:: TASK DESCRIPTION ::
Scan the listing below. Report each line that includes "shown".

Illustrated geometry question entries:
----------------------------------------

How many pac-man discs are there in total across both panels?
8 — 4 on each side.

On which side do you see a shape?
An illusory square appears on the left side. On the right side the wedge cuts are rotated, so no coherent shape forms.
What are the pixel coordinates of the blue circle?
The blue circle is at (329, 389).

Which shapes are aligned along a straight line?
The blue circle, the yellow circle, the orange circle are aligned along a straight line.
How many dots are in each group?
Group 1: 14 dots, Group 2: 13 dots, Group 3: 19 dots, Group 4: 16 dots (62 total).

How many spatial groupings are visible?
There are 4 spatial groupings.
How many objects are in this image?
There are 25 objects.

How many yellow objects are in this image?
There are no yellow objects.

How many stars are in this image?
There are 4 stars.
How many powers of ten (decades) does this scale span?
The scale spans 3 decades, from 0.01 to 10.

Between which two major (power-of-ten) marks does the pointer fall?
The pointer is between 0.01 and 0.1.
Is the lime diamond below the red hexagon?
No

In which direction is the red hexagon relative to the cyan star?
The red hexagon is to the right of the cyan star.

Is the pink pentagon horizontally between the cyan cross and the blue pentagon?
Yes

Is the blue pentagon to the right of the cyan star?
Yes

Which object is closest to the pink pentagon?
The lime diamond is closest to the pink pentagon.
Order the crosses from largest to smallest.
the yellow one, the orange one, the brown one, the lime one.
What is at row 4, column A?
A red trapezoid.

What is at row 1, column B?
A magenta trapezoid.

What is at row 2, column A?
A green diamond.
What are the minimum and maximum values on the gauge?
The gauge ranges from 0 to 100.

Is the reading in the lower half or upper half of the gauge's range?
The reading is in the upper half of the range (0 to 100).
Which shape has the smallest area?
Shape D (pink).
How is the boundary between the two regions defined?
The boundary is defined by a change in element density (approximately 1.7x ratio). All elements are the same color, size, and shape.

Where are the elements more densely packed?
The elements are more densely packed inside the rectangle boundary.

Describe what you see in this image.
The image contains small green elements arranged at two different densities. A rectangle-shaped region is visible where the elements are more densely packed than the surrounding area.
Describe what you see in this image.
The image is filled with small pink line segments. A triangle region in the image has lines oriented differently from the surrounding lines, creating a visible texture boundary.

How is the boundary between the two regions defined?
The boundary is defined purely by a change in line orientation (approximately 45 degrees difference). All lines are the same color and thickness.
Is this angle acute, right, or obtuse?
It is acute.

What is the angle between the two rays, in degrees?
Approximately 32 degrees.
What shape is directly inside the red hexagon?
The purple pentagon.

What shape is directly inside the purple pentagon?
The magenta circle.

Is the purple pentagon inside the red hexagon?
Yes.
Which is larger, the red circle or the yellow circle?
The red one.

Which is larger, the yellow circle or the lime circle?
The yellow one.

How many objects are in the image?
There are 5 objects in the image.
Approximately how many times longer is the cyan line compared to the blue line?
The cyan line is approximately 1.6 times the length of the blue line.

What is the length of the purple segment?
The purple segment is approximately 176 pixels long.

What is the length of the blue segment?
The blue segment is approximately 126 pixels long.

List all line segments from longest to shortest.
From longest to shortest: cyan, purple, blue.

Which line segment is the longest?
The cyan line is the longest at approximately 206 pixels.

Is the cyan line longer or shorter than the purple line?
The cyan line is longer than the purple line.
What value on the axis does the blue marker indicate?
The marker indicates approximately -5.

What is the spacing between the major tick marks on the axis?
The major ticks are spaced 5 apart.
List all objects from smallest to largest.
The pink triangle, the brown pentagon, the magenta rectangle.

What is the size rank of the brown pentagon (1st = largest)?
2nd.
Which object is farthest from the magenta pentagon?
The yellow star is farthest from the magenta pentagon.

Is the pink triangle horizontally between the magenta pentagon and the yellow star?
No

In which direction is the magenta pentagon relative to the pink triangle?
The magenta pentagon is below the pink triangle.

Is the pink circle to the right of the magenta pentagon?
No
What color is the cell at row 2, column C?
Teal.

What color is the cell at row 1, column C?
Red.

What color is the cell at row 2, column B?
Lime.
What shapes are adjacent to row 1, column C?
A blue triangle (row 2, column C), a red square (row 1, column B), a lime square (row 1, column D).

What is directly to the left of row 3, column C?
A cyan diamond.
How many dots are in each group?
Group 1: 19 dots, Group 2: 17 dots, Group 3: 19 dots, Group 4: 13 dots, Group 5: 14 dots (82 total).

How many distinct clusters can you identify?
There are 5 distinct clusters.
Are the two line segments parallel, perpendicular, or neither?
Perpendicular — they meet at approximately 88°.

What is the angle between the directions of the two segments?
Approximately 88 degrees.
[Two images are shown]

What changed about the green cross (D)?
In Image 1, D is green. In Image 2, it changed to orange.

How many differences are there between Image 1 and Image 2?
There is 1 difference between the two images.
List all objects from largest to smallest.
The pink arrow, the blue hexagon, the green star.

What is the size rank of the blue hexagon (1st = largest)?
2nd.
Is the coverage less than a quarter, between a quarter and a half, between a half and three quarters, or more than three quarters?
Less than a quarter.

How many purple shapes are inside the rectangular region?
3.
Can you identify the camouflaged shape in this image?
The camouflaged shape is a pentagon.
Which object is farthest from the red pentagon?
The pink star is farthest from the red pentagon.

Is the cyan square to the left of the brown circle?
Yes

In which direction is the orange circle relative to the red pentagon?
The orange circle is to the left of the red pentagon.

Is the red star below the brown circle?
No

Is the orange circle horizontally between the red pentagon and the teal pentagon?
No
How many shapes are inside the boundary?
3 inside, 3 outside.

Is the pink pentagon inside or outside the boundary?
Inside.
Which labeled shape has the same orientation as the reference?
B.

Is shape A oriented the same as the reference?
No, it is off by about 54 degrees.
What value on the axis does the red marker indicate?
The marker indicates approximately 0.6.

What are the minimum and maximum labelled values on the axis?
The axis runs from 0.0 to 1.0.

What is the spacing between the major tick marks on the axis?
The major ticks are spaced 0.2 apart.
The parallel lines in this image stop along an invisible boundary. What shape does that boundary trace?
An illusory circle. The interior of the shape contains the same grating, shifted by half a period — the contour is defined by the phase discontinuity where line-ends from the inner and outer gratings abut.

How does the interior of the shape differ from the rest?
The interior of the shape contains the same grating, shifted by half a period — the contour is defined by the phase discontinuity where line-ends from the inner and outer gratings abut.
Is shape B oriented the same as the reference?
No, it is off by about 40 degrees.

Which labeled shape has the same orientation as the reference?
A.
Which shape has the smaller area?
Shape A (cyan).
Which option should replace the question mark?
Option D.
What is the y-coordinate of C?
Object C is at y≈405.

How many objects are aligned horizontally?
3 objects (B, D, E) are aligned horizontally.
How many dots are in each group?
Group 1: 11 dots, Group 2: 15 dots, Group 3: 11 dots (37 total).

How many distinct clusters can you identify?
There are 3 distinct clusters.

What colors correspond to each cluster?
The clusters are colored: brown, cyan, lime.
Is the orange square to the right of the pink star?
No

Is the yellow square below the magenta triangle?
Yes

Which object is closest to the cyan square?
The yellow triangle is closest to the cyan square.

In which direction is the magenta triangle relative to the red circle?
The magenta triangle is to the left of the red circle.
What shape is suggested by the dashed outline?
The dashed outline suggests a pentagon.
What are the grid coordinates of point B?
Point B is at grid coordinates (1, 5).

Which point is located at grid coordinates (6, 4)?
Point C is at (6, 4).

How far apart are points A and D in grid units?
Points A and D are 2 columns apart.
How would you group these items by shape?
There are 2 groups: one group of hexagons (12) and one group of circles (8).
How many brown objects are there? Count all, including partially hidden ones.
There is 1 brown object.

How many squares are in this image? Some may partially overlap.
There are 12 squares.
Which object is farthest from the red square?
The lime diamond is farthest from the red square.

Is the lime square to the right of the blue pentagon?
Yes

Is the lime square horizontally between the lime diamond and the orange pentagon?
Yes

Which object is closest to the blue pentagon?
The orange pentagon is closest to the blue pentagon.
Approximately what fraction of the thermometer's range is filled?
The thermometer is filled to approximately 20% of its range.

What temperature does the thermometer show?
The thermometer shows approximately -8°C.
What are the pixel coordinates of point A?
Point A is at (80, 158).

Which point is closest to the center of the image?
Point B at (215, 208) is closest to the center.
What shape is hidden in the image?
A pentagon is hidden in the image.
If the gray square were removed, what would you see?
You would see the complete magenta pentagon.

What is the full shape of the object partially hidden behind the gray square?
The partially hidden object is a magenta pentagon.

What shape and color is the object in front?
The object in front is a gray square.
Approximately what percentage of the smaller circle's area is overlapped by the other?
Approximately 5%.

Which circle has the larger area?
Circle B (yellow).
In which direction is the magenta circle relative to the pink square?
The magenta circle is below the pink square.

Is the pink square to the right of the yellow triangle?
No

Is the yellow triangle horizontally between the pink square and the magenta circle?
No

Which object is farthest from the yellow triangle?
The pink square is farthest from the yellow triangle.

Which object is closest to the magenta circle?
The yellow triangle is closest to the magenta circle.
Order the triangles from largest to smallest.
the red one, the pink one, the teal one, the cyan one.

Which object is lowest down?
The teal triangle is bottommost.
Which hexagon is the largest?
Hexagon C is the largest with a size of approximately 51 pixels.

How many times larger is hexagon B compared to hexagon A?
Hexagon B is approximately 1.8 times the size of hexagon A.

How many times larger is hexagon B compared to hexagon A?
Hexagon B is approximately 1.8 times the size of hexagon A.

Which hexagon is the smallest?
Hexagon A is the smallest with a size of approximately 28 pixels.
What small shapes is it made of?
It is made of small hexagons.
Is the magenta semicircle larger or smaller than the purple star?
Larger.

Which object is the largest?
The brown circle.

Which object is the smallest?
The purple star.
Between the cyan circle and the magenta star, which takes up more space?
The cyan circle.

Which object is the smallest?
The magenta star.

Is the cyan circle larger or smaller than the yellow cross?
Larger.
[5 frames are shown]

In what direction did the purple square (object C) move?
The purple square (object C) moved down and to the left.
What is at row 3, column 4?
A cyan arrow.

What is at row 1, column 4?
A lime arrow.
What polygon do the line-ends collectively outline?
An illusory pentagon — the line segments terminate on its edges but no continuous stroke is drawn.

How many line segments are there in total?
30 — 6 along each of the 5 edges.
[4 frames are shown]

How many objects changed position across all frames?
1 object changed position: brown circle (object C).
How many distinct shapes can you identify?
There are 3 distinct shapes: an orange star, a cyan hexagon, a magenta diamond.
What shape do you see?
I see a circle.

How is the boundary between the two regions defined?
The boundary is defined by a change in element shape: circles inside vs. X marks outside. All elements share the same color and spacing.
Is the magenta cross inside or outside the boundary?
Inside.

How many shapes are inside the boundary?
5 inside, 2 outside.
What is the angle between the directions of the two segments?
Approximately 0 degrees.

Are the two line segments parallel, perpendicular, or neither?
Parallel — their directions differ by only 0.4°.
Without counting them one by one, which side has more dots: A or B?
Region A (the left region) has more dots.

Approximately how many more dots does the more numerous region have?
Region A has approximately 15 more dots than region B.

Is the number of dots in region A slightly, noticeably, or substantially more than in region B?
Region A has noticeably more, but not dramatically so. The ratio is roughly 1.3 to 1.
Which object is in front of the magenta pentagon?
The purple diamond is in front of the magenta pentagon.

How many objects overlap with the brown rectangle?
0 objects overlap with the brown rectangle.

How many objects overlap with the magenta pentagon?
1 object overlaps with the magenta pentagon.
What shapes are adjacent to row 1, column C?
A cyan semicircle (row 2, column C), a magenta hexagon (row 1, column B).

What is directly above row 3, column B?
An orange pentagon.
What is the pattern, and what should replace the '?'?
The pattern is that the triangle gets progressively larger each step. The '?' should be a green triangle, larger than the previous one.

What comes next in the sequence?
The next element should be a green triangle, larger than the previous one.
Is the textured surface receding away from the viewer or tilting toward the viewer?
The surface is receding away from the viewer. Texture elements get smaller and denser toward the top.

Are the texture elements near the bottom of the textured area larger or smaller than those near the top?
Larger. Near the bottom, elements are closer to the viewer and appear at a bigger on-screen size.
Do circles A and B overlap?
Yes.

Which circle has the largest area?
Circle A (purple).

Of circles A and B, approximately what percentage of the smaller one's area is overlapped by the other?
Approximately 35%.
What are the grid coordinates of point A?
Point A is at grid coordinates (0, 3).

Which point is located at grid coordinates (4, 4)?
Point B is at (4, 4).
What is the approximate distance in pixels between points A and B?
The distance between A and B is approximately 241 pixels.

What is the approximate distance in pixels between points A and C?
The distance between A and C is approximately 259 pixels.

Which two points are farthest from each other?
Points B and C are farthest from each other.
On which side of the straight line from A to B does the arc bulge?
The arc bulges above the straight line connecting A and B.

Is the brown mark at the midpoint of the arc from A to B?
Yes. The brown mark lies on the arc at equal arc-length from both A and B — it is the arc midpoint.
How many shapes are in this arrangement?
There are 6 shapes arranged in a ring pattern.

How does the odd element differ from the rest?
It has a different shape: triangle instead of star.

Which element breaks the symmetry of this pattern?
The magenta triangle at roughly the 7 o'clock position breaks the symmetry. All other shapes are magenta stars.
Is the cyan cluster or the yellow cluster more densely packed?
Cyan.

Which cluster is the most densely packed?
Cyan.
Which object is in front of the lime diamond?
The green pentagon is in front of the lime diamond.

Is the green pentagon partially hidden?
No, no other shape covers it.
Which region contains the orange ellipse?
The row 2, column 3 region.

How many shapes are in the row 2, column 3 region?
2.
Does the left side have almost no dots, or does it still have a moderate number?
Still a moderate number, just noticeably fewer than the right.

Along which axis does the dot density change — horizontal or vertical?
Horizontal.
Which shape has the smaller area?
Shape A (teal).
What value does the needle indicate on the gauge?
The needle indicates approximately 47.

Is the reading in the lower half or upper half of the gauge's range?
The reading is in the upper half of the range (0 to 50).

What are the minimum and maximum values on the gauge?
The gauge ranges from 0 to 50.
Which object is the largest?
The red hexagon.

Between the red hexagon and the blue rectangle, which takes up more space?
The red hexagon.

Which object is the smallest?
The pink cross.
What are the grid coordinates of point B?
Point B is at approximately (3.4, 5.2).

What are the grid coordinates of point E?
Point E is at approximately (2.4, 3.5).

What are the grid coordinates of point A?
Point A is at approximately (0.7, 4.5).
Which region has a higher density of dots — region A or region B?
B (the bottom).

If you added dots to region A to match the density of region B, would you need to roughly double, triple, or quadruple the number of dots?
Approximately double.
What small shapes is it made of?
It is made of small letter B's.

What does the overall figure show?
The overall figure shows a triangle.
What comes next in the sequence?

----------------------------------------

:: FINAL ANSWER ::
[Two images are shown]
[5 frames are shown]
[4 frames are shown]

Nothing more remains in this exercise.